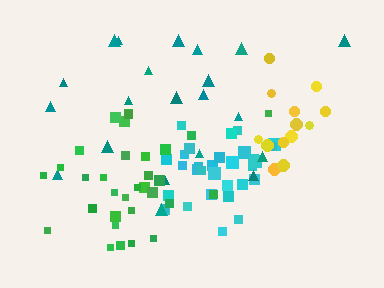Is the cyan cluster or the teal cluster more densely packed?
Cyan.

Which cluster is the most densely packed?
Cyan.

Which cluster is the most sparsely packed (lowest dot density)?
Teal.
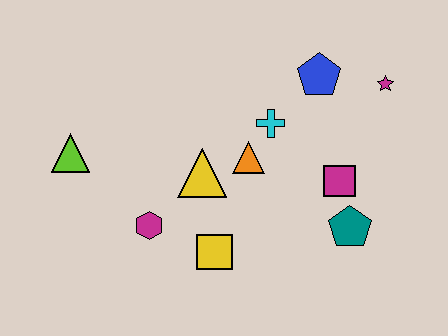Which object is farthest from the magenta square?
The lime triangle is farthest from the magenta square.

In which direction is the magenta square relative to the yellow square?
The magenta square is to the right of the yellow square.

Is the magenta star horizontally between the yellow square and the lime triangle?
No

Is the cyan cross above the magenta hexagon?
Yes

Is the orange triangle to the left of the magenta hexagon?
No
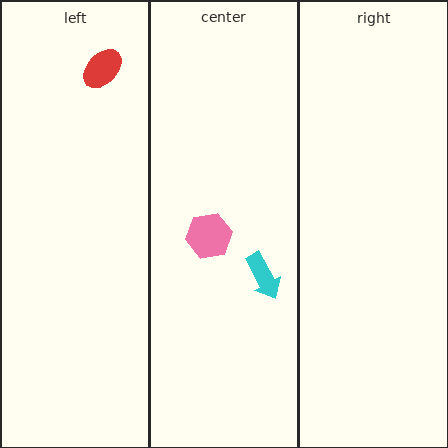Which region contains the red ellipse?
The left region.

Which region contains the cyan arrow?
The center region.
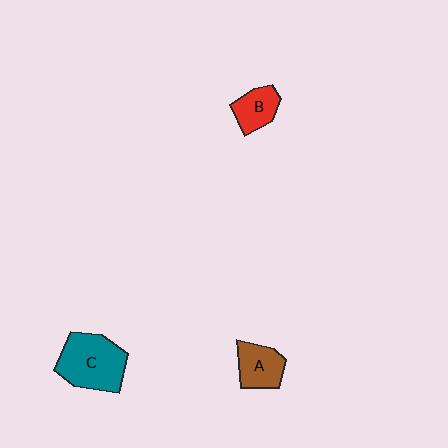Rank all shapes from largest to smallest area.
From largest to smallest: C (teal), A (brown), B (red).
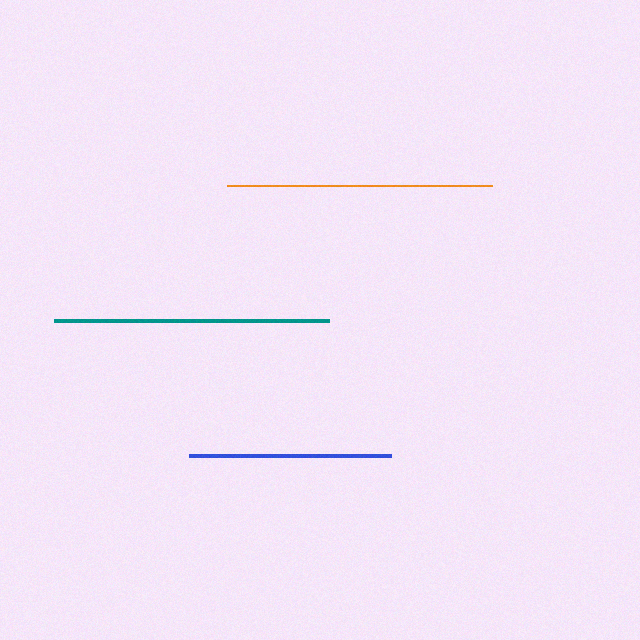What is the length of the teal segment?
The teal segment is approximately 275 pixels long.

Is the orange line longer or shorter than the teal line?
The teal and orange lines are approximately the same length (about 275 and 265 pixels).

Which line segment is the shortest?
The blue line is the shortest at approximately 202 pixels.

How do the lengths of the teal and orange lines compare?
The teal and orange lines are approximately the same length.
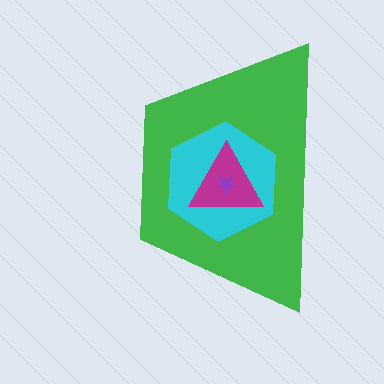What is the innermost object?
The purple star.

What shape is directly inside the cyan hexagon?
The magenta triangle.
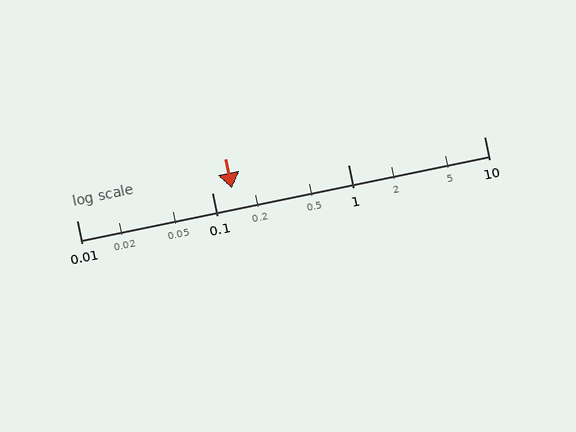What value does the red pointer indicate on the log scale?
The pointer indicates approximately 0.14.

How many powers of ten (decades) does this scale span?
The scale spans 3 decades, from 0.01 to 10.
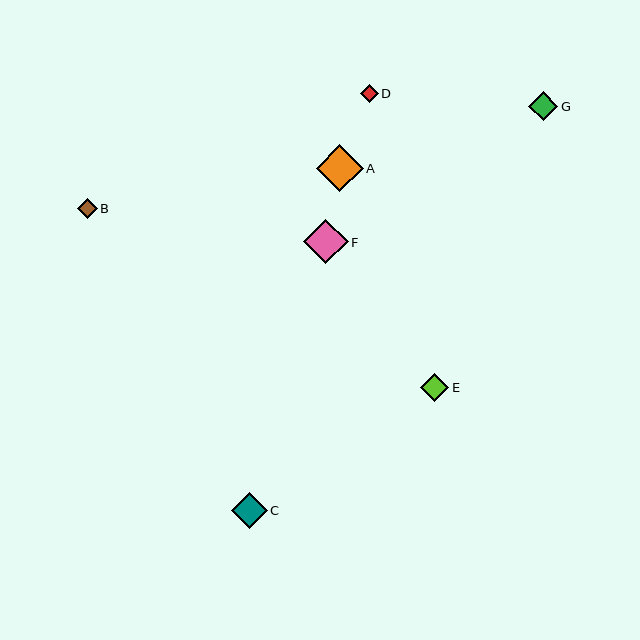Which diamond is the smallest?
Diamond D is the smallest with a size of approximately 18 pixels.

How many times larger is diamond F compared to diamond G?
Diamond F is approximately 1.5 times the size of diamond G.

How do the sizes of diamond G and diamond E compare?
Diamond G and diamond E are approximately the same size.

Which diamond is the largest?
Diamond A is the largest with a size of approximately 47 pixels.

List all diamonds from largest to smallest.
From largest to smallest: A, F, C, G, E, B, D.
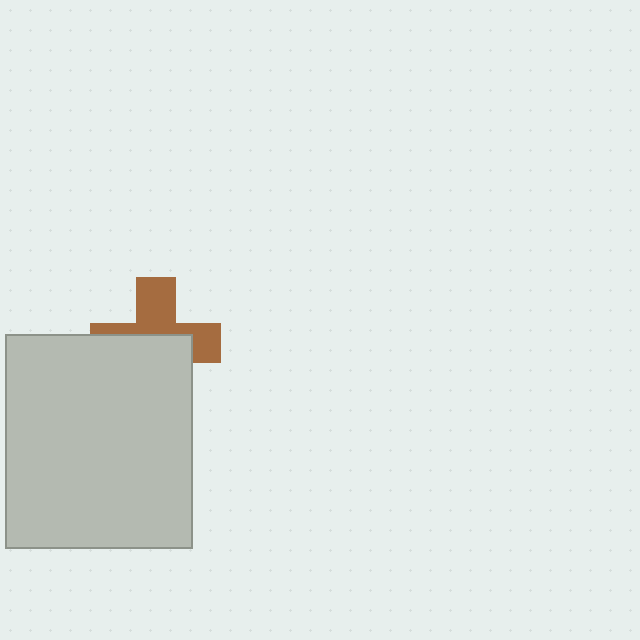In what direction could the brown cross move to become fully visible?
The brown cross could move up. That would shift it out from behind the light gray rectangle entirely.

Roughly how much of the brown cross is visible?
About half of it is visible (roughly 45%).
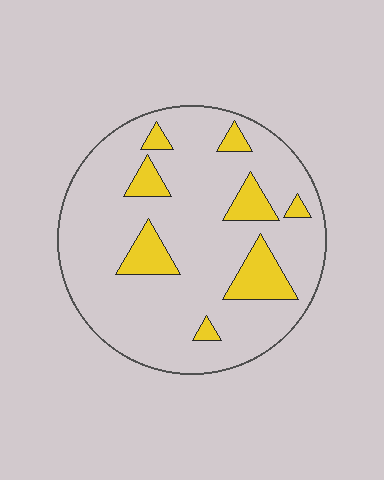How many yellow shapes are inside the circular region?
-*-*-
▶ **SHORT PROBLEM**
Print the complete listing exactly, apart from any pictures.

▶ **ANSWER FOR THE TASK**
Is the cyan cluster or the teal cluster more densely packed?
Cyan.

Which cluster is the most densely packed?
Cyan.

Which cluster is the most sparsely packed (lowest dot density)?
Teal.
Which object is farthest from the magenta square?
The lime triangle is farthest from the magenta square.

In which direction is the magenta square relative to the yellow square?
The magenta square is to the right of the yellow square.

Is the magenta star horizontally between the yellow square and the lime triangle?
No

Is the cyan cross above the magenta hexagon?
Yes

Is the orange triangle to the left of the magenta hexagon?
No
Which region contains the red ellipse?
The left region.

Which region contains the cyan arrow?
The center region.
Rank all shapes from largest to smallest area.
From largest to smallest: C (teal), A (brown), B (red).
What is the length of the teal segment?
The teal segment is approximately 275 pixels long.

Is the orange line longer or shorter than the teal line?
The teal and orange lines are approximately the same length (about 275 and 265 pixels).

Which line segment is the shortest?
The blue line is the shortest at approximately 202 pixels.

How do the lengths of the teal and orange lines compare?
The teal and orange lines are approximately the same length.
What is the innermost object?
The purple star.

What shape is directly inside the cyan hexagon?
The magenta triangle.
What value does the red pointer indicate on the log scale?
The pointer indicates approximately 0.14.

How many powers of ten (decades) does this scale span?
The scale spans 3 decades, from 0.01 to 10.
Which diamond is the smallest?
Diamond D is the smallest with a size of approximately 18 pixels.

How many times larger is diamond F compared to diamond G?
Diamond F is approximately 1.5 times the size of diamond G.

How do the sizes of diamond G and diamond E compare?
Diamond G and diamond E are approximately the same size.

Which diamond is the largest?
Diamond A is the largest with a size of approximately 47 pixels.

List all diamonds from largest to smallest.
From largest to smallest: A, F, C, G, E, B, D.
In what direction could the brown cross move to become fully visible?
The brown cross could move up. That would shift it out from behind the light gray rectangle entirely.

Roughly how much of the brown cross is visible?
About half of it is visible (roughly 45%).
How many yellow shapes are inside the circular region?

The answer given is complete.